Simple shape dataset records
---*---
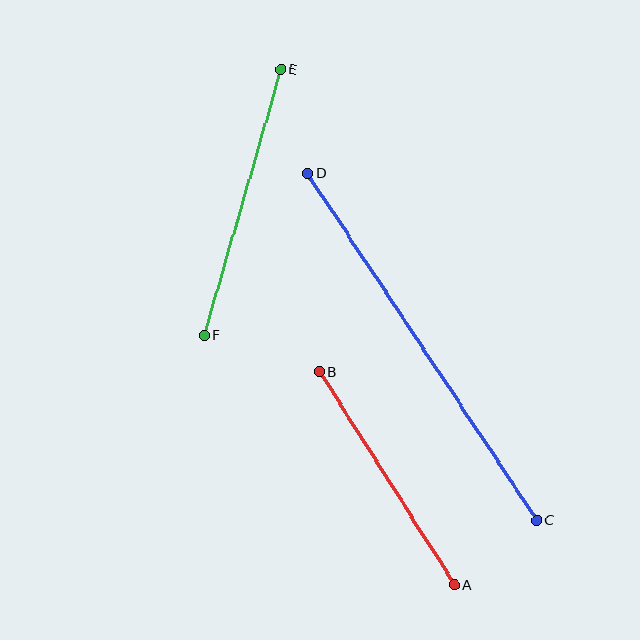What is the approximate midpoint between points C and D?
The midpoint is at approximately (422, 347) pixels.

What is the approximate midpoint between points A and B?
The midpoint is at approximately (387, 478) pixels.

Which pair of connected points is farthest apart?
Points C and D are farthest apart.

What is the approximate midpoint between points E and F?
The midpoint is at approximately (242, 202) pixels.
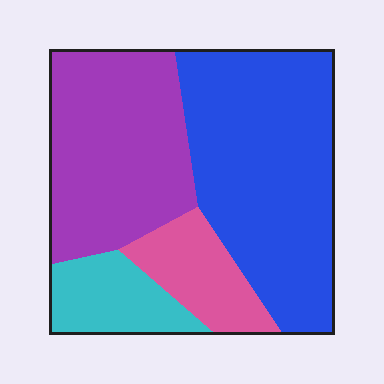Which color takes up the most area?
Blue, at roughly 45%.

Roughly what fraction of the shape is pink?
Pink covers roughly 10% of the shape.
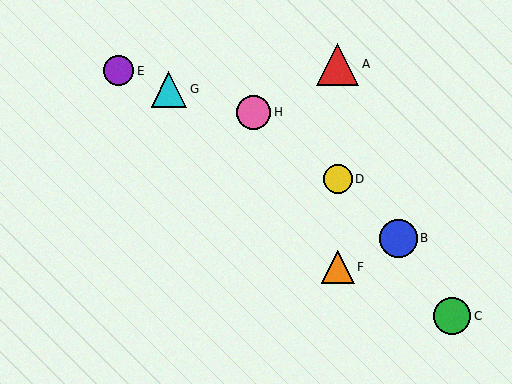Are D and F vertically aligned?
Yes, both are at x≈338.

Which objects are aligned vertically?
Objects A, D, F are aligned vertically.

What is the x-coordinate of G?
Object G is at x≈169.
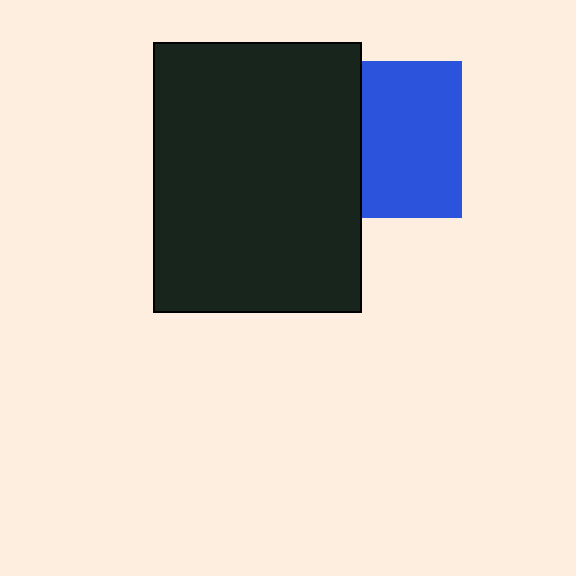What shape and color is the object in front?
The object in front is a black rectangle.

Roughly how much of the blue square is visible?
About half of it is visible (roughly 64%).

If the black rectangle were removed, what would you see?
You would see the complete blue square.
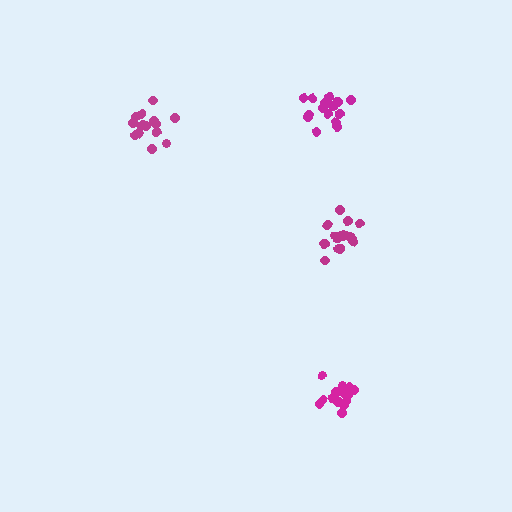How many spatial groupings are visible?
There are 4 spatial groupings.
---*---
• [TASK OBJECTIVE]:
Using the material above, set down every line exactly, but skip the pictures.

• [EXERCISE SOLUTION]:
What is the approximate midpoint between points C and D?
The midpoint is at approximately (422, 347) pixels.

What is the approximate midpoint between points A and B?
The midpoint is at approximately (387, 478) pixels.

Which pair of connected points is farthest apart?
Points C and D are farthest apart.

What is the approximate midpoint between points E and F?
The midpoint is at approximately (242, 202) pixels.
Which color takes up the most area?
Blue, at roughly 45%.

Roughly what fraction of the shape is pink?
Pink covers roughly 10% of the shape.
Are D and F vertically aligned?
Yes, both are at x≈338.

Which objects are aligned vertically?
Objects A, D, F are aligned vertically.

What is the x-coordinate of G?
Object G is at x≈169.
What shape and color is the object in front?
The object in front is a black rectangle.

Roughly how much of the blue square is visible?
About half of it is visible (roughly 64%).

If the black rectangle were removed, what would you see?
You would see the complete blue square.
How many spatial groupings are visible?
There are 4 spatial groupings.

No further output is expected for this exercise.